MATERIAL PROVIDED –
_____
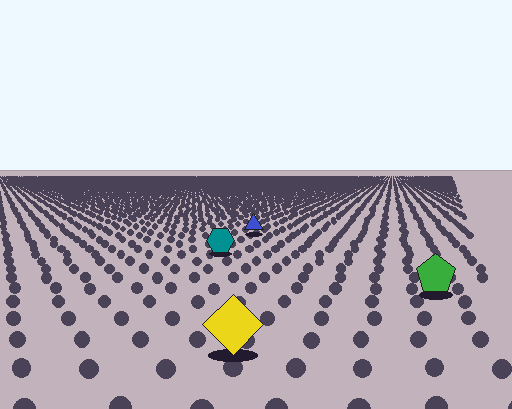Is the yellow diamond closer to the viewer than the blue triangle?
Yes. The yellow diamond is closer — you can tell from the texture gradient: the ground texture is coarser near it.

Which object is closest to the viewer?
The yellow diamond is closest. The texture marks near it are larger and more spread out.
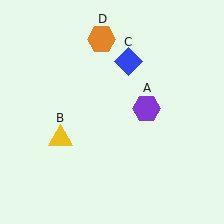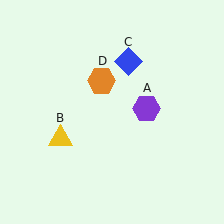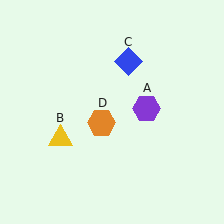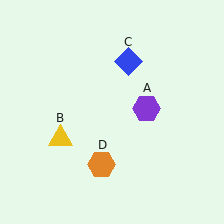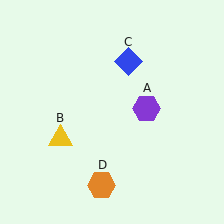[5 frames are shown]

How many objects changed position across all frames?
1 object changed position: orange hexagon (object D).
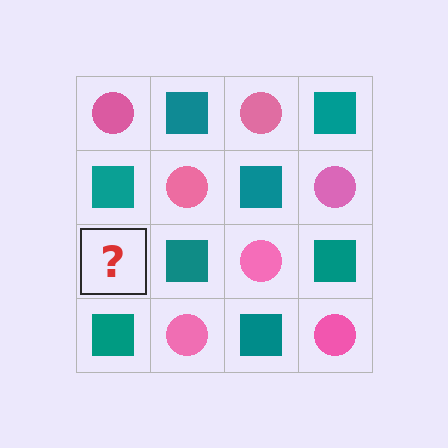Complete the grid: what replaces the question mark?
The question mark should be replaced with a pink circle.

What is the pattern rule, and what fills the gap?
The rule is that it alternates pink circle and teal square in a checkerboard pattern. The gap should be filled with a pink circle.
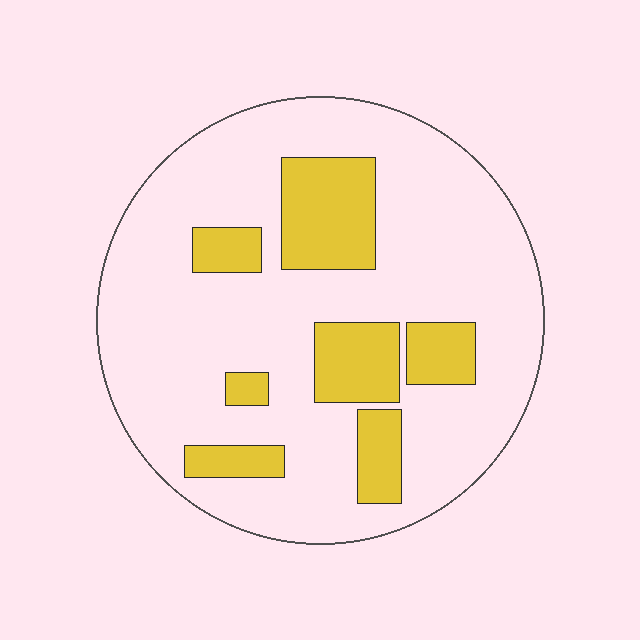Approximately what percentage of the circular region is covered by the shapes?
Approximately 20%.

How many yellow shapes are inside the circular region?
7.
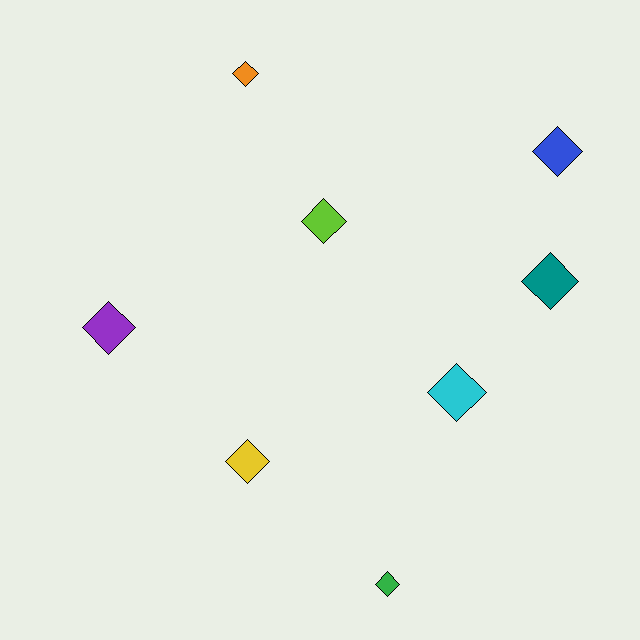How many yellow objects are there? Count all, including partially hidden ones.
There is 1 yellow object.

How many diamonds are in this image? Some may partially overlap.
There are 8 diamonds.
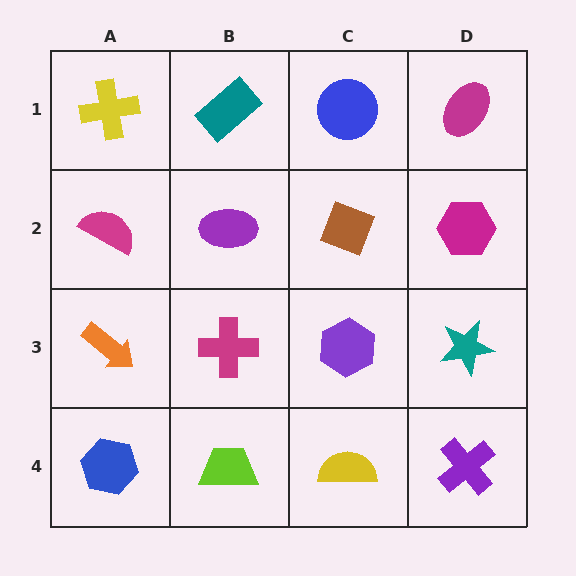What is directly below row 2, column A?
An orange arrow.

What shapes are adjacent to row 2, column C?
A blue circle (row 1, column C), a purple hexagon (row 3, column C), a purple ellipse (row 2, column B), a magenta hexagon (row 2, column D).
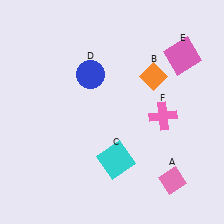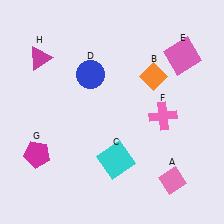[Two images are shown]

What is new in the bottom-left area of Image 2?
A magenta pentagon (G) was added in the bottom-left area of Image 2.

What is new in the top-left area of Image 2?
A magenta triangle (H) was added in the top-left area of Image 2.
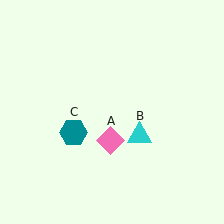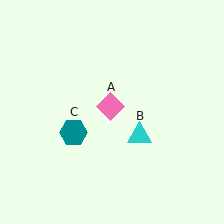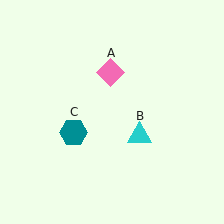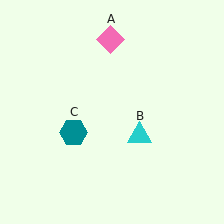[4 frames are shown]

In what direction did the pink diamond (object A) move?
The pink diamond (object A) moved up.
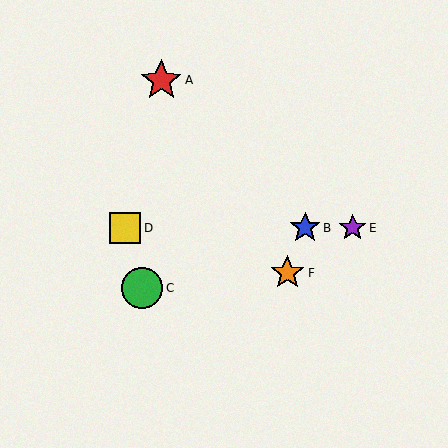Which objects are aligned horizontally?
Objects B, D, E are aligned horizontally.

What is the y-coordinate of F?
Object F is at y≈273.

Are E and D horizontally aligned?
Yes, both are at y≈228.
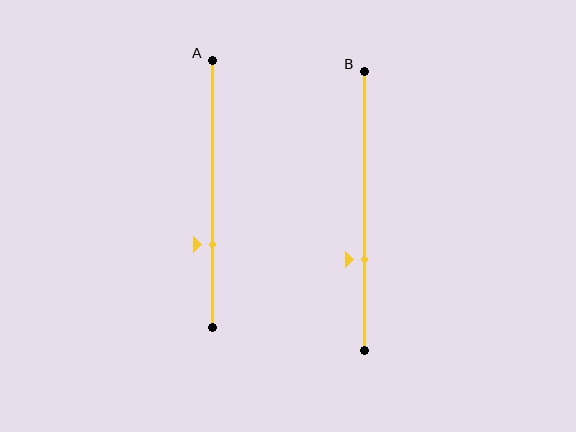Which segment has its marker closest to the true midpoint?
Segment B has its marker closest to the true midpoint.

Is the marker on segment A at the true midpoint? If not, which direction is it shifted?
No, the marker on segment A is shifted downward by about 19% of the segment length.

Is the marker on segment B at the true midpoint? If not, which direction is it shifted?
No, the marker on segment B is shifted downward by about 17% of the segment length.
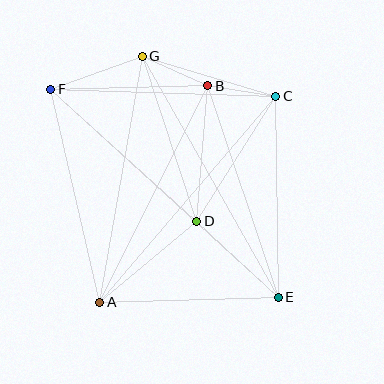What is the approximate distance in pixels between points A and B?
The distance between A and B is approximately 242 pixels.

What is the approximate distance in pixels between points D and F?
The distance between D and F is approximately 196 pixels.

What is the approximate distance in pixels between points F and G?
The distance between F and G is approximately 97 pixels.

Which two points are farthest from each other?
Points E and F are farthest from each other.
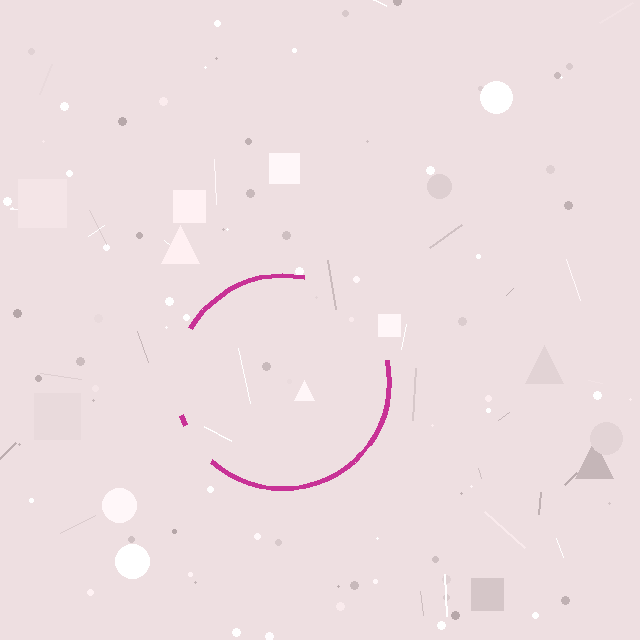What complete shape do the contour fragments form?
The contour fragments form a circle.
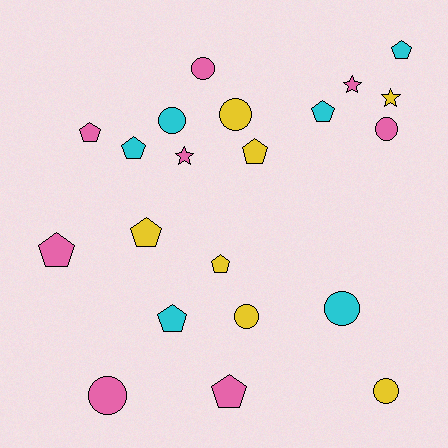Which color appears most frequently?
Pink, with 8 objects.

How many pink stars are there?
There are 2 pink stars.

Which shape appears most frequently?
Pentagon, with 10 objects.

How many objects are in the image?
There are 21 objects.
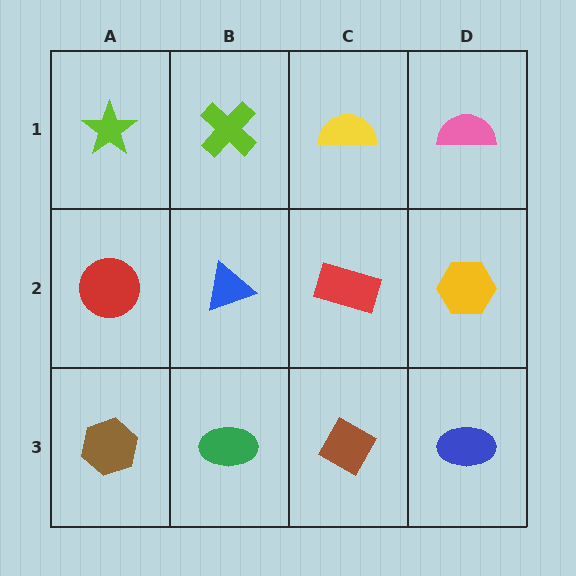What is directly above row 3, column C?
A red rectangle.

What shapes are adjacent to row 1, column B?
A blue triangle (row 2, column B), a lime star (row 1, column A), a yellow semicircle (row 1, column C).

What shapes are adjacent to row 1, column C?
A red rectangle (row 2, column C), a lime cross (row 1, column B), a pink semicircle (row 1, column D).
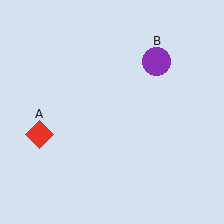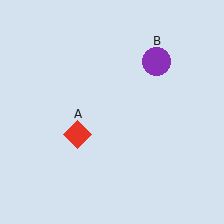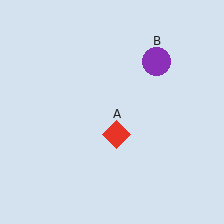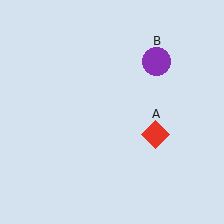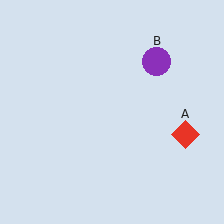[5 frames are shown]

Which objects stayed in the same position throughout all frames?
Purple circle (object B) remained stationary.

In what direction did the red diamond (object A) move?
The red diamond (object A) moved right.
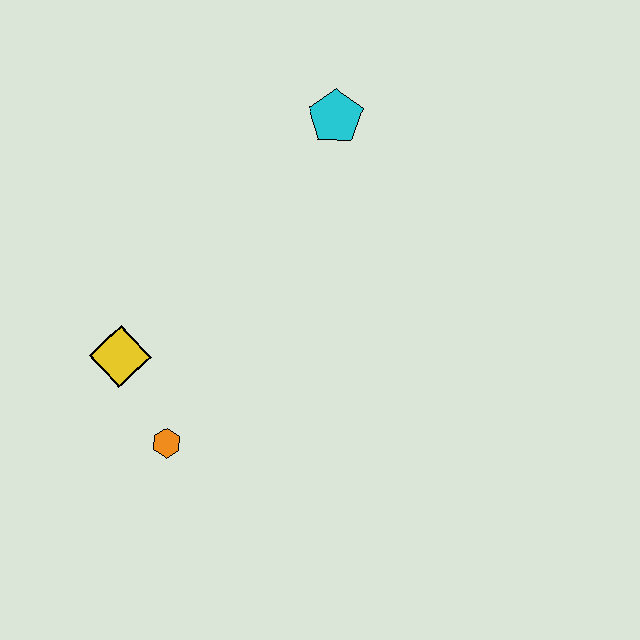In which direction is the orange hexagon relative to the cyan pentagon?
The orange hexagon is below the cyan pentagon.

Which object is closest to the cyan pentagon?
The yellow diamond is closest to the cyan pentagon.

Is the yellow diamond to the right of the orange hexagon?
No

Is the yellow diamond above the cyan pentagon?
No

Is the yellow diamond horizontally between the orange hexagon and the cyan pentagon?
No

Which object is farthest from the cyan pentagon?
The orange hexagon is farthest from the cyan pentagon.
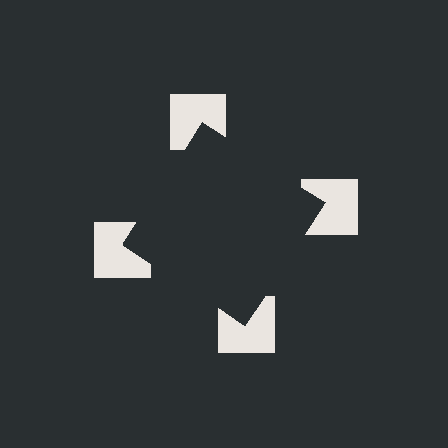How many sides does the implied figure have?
_____
CHALLENGE –
Quote word for word only the lines above from the one containing "How many diamonds" through the one containing "[4 frames are shown]". Pictures stay out of your copy.

EXPECTED ANSWER –
How many diamonds are in this image? Some may partially overlap.
There are 8 diamonds.
What is directly below row 2, column A?
An orange arrow.

What shapes are adjacent to row 2, column C?
A blue circle (row 1, column C), a purple hexagon (row 3, column C), a purple ellipse (row 2, column B), a magenta hexagon (row 2, column D).
[Two images are shown]

What is new in the bottom-left area of Image 2?
A magenta pentagon (G) was added in the bottom-left area of Image 2.

What is new in the top-left area of Image 2?
A magenta triangle (H) was added in the top-left area of Image 2.
[4 frames are shown]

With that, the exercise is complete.